Exercise aim> Leaving the pictures aside, reproduce the data in full and word for word.

Source data>
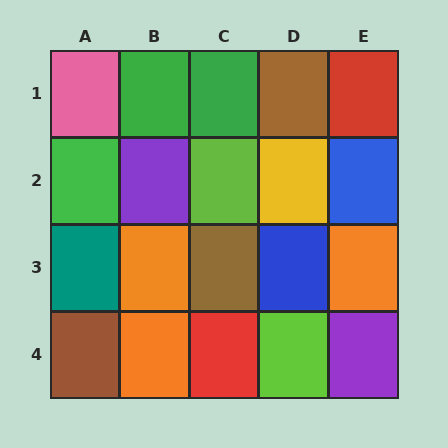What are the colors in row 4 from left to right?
Brown, orange, red, lime, purple.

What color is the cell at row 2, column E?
Blue.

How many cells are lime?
2 cells are lime.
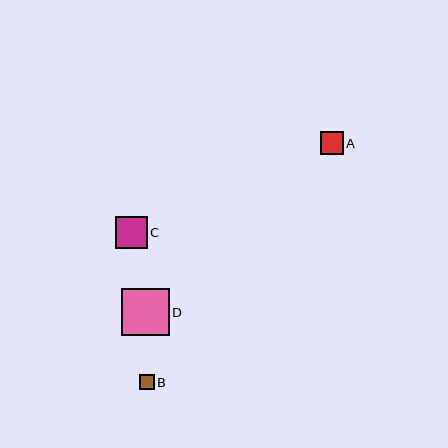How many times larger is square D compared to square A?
Square D is approximately 2.1 times the size of square A.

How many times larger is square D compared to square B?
Square D is approximately 3.1 times the size of square B.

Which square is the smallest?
Square B is the smallest with a size of approximately 15 pixels.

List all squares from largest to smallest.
From largest to smallest: D, C, A, B.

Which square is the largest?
Square D is the largest with a size of approximately 48 pixels.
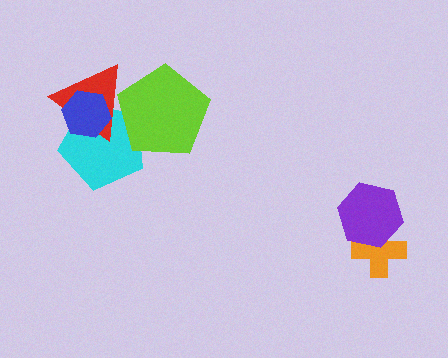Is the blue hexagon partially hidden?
No, no other shape covers it.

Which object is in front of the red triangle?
The blue hexagon is in front of the red triangle.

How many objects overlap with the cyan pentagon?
3 objects overlap with the cyan pentagon.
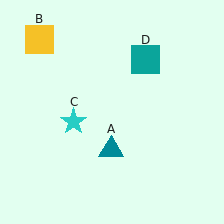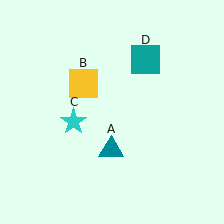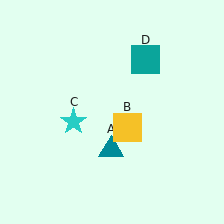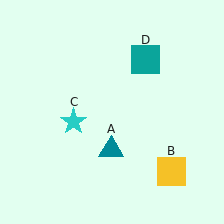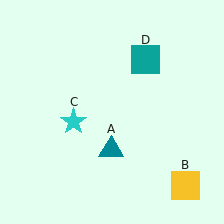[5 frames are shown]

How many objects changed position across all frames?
1 object changed position: yellow square (object B).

Output for this exercise>
What are the colors in row 4 from left to right?
Brown, orange, red, lime, purple.

What color is the cell at row 2, column E?
Blue.

How many cells are lime?
2 cells are lime.
How many times larger is square D compared to square A?
Square D is approximately 2.1 times the size of square A.

How many times larger is square D compared to square B?
Square D is approximately 3.1 times the size of square B.

Which square is the smallest?
Square B is the smallest with a size of approximately 15 pixels.

List all squares from largest to smallest.
From largest to smallest: D, C, A, B.

Which square is the largest?
Square D is the largest with a size of approximately 48 pixels.
Is the blue hexagon partially hidden?
No, no other shape covers it.

Which object is in front of the red triangle?
The blue hexagon is in front of the red triangle.

How many objects overlap with the cyan pentagon?
3 objects overlap with the cyan pentagon.
[5 frames are shown]

How many objects changed position across all frames?
1 object changed position: yellow square (object B).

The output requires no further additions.